== WORK TO COMPLETE ==
Your job is to restate each entry word for word.

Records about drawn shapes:
┌──

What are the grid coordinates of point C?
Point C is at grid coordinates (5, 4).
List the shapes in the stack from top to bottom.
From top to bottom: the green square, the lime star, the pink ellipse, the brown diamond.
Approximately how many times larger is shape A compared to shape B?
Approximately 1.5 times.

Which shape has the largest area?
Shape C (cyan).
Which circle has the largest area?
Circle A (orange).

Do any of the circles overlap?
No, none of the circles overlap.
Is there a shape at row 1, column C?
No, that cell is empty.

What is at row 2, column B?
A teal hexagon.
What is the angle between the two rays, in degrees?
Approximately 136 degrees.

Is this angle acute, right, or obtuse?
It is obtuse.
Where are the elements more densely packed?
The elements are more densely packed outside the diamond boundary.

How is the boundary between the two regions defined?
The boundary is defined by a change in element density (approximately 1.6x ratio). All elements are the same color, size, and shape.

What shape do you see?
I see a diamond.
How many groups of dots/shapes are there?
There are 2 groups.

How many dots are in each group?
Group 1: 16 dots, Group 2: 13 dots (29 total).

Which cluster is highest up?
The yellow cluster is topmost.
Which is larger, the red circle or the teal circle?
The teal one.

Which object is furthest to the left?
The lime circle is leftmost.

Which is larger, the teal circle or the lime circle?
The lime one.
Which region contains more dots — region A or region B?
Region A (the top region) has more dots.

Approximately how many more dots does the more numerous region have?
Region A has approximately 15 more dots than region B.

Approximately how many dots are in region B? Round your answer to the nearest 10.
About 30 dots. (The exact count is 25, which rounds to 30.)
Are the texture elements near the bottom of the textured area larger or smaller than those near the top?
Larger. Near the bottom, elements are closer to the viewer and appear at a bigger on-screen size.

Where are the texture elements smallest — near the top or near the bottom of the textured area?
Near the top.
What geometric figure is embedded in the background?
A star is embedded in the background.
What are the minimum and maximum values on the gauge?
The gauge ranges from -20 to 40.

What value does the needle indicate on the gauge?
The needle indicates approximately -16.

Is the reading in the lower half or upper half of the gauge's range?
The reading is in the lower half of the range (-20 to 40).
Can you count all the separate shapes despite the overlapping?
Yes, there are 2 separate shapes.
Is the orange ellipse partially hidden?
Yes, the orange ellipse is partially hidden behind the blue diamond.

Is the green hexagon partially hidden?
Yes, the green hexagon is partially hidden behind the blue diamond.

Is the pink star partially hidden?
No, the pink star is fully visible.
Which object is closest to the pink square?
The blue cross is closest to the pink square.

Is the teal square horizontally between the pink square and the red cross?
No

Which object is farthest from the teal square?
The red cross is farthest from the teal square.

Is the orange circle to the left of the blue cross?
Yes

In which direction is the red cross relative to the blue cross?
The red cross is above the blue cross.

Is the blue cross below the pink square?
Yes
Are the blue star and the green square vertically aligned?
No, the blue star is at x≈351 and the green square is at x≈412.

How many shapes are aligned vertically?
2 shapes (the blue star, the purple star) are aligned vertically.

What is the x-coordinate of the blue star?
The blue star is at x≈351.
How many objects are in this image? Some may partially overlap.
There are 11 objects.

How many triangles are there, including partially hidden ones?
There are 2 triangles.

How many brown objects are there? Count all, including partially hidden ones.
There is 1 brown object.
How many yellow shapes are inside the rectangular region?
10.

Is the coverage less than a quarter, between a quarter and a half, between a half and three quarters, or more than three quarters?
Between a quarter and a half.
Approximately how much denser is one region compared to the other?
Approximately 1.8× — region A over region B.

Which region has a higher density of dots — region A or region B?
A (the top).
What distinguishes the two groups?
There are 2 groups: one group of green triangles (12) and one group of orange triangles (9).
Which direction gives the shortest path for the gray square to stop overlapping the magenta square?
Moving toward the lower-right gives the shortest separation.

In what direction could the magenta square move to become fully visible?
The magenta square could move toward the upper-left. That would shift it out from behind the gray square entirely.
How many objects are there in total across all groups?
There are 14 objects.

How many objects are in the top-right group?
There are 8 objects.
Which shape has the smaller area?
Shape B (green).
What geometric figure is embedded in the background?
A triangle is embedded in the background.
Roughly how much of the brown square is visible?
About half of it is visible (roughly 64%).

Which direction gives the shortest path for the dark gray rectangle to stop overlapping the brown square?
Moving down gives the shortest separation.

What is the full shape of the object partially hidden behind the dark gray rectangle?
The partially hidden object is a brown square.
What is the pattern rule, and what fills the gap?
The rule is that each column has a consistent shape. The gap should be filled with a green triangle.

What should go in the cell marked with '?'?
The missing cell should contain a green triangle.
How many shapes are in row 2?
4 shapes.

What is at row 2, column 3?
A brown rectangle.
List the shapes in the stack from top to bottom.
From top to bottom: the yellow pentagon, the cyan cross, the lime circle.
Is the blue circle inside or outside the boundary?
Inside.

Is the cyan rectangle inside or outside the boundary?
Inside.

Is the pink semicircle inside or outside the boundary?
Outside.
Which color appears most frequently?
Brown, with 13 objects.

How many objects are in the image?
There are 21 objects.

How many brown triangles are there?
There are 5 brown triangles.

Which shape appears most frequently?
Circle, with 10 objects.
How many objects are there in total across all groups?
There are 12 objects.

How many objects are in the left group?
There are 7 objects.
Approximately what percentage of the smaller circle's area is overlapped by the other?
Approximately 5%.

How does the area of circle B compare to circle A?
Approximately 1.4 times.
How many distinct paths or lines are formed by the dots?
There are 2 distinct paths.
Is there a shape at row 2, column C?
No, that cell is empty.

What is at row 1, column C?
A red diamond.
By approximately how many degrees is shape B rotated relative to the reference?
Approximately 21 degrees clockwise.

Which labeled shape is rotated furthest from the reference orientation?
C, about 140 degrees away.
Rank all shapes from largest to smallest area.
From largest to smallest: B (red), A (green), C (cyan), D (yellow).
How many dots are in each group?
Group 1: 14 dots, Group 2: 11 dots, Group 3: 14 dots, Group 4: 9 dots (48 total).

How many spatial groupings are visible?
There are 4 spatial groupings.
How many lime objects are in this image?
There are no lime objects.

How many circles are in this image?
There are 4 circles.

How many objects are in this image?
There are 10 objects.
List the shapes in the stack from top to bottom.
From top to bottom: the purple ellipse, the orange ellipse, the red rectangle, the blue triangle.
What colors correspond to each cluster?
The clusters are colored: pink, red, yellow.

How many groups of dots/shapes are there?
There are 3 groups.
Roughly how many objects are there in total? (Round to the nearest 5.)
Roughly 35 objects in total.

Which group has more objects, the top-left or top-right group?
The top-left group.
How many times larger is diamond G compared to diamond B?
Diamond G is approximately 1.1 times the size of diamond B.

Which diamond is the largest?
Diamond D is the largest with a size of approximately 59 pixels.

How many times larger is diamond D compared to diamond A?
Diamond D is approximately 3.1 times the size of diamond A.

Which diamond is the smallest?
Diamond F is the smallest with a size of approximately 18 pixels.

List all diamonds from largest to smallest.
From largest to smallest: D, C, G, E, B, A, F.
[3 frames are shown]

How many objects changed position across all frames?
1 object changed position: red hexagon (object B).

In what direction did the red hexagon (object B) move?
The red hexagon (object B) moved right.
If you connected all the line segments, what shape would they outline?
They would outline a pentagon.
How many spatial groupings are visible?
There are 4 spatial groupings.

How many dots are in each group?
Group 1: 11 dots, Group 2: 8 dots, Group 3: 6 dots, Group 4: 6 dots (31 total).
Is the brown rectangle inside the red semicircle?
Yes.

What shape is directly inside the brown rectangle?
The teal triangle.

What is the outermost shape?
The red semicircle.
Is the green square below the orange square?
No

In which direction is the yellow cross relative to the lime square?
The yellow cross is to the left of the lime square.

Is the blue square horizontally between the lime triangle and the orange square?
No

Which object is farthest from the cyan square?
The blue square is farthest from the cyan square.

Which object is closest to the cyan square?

└──

== OUTPUT OF THE TASK ==
What are the grid coordinates of point C?
Point C is at grid coordinates (5, 4).
List the shapes in the stack from top to bottom.
From top to bottom: the green square, the lime star, the pink ellipse, the brown diamond.
Approximately how many times larger is shape A compared to shape B?
Approximately 1.5 times.

Which shape has the largest area?
Shape C (cyan).
Which circle has the largest area?
Circle A (orange).

Do any of the circles overlap?
No, none of the circles overlap.
Is there a shape at row 1, column C?
No, that cell is empty.

What is at row 2, column B?
A teal hexagon.
What is the angle between the two rays, in degrees?
Approximately 136 degrees.

Is this angle acute, right, or obtuse?
It is obtuse.
Where are the elements more densely packed?
The elements are more densely packed outside the diamond boundary.

How is the boundary between the two regions defined?
The boundary is defined by a change in element density (approximately 1.6x ratio). All elements are the same color, size, and shape.

What shape do you see?
I see a diamond.
How many groups of dots/shapes are there?
There are 2 groups.

How many dots are in each group?
Group 1: 16 dots, Group 2: 13 dots (29 total).

Which cluster is highest up?
The yellow cluster is topmost.
Which is larger, the red circle or the teal circle?
The teal one.

Which object is furthest to the left?
The lime circle is leftmost.

Which is larger, the teal circle or the lime circle?
The lime one.
Which region contains more dots — region A or region B?
Region A (the top region) has more dots.

Approximately how many more dots does the more numerous region have?
Region A has approximately 15 more dots than region B.

Approximately how many dots are in region B? Round your answer to the nearest 10.
About 30 dots. (The exact count is 25, which rounds to 30.)
Are the texture elements near the bottom of the textured area larger or smaller than those near the top?
Larger. Near the bottom, elements are closer to the viewer and appear at a bigger on-screen size.

Where are the texture elements smallest — near the top or near the bottom of the textured area?
Near the top.
What geometric figure is embedded in the background?
A star is embedded in the background.
What are the minimum and maximum values on the gauge?
The gauge ranges from -20 to 40.

What value does the needle indicate on the gauge?
The needle indicates approximately -16.

Is the reading in the lower half or upper half of the gauge's range?
The reading is in the lower half of the range (-20 to 40).
Can you count all the separate shapes despite the overlapping?
Yes, there are 2 separate shapes.
Is the orange ellipse partially hidden?
Yes, the orange ellipse is partially hidden behind the blue diamond.

Is the green hexagon partially hidden?
Yes, the green hexagon is partially hidden behind the blue diamond.

Is the pink star partially hidden?
No, the pink star is fully visible.
Which object is closest to the pink square?
The blue cross is closest to the pink square.

Is the teal square horizontally between the pink square and the red cross?
No

Which object is farthest from the teal square?
The red cross is farthest from the teal square.

Is the orange circle to the left of the blue cross?
Yes

In which direction is the red cross relative to the blue cross?
The red cross is above the blue cross.

Is the blue cross below the pink square?
Yes
Are the blue star and the green square vertically aligned?
No, the blue star is at x≈351 and the green square is at x≈412.

How many shapes are aligned vertically?
2 shapes (the blue star, the purple star) are aligned vertically.

What is the x-coordinate of the blue star?
The blue star is at x≈351.
How many objects are in this image? Some may partially overlap.
There are 11 objects.

How many triangles are there, including partially hidden ones?
There are 2 triangles.

How many brown objects are there? Count all, including partially hidden ones.
There is 1 brown object.
How many yellow shapes are inside the rectangular region?
10.

Is the coverage less than a quarter, between a quarter and a half, between a half and three quarters, or more than three quarters?
Between a quarter and a half.
Approximately how much denser is one region compared to the other?
Approximately 1.8× — region A over region B.

Which region has a higher density of dots — region A or region B?
A (the top).
What distinguishes the two groups?
There are 2 groups: one group of green triangles (12) and one group of orange triangles (9).
Which direction gives the shortest path for the gray square to stop overlapping the magenta square?
Moving toward the lower-right gives the shortest separation.

In what direction could the magenta square move to become fully visible?
The magenta square could move toward the upper-left. That would shift it out from behind the gray square entirely.
How many objects are there in total across all groups?
There are 14 objects.

How many objects are in the top-right group?
There are 8 objects.
Which shape has the smaller area?
Shape B (green).
What geometric figure is embedded in the background?
A triangle is embedded in the background.
Roughly how much of the brown square is visible?
About half of it is visible (roughly 64%).

Which direction gives the shortest path for the dark gray rectangle to stop overlapping the brown square?
Moving down gives the shortest separation.

What is the full shape of the object partially hidden behind the dark gray rectangle?
The partially hidden object is a brown square.
What is the pattern rule, and what fills the gap?
The rule is that each column has a consistent shape. The gap should be filled with a green triangle.

What should go in the cell marked with '?'?
The missing cell should contain a green triangle.
How many shapes are in row 2?
4 shapes.

What is at row 2, column 3?
A brown rectangle.
List the shapes in the stack from top to bottom.
From top to bottom: the yellow pentagon, the cyan cross, the lime circle.
Is the blue circle inside or outside the boundary?
Inside.

Is the cyan rectangle inside or outside the boundary?
Inside.

Is the pink semicircle inside or outside the boundary?
Outside.
Which color appears most frequently?
Brown, with 13 objects.

How many objects are in the image?
There are 21 objects.

How many brown triangles are there?
There are 5 brown triangles.

Which shape appears most frequently?
Circle, with 10 objects.
How many objects are there in total across all groups?
There are 12 objects.

How many objects are in the left group?
There are 7 objects.
Approximately what percentage of the smaller circle's area is overlapped by the other?
Approximately 5%.

How does the area of circle B compare to circle A?
Approximately 1.4 times.
How many distinct paths or lines are formed by the dots?
There are 2 distinct paths.
Is there a shape at row 2, column C?
No, that cell is empty.

What is at row 1, column C?
A red diamond.
By approximately how many degrees is shape B rotated relative to the reference?
Approximately 21 degrees clockwise.

Which labeled shape is rotated furthest from the reference orientation?
C, about 140 degrees away.
Rank all shapes from largest to smallest area.
From largest to smallest: B (red), A (green), C (cyan), D (yellow).
How many dots are in each group?
Group 1: 14 dots, Group 2: 11 dots, Group 3: 14 dots, Group 4: 9 dots (48 total).

How many spatial groupings are visible?
There are 4 spatial groupings.
How many lime objects are in this image?
There are no lime objects.

How many circles are in this image?
There are 4 circles.

How many objects are in this image?
There are 10 objects.
List the shapes in the stack from top to bottom.
From top to bottom: the purple ellipse, the orange ellipse, the red rectangle, the blue triangle.
What colors correspond to each cluster?
The clusters are colored: pink, red, yellow.

How many groups of dots/shapes are there?
There are 3 groups.
Roughly how many objects are there in total? (Round to the nearest 5.)
Roughly 35 objects in total.

Which group has more objects, the top-left or top-right group?
The top-left group.
How many times larger is diamond G compared to diamond B?
Diamond G is approximately 1.1 times the size of diamond B.

Which diamond is the largest?
Diamond D is the largest with a size of approximately 59 pixels.

How many times larger is diamond D compared to diamond A?
Diamond D is approximately 3.1 times the size of diamond A.

Which diamond is the smallest?
Diamond F is the smallest with a size of approximately 18 pixels.

List all diamonds from largest to smallest.
From largest to smallest: D, C, G, E, B, A, F.
[3 frames are shown]

How many objects changed position across all frames?
1 object changed position: red hexagon (object B).

In what direction did the red hexagon (object B) move?
The red hexagon (object B) moved right.
If you connected all the line segments, what shape would they outline?
They would outline a pentagon.
How many spatial groupings are visible?
There are 4 spatial groupings.

How many dots are in each group?
Group 1: 11 dots, Group 2: 8 dots, Group 3: 6 dots, Group 4: 6 dots (31 total).
Is the brown rectangle inside the red semicircle?
Yes.

What shape is directly inside the brown rectangle?
The teal triangle.

What is the outermost shape?
The red semicircle.
Is the green square below the orange square?
No

In which direction is the yellow cross relative to the lime square?
The yellow cross is to the left of the lime square.

Is the blue square horizontally between the lime triangle and the orange square?
No

Which object is farthest from the cyan square?
The blue square is farthest from the cyan square.

Which object is closest to the cyan square?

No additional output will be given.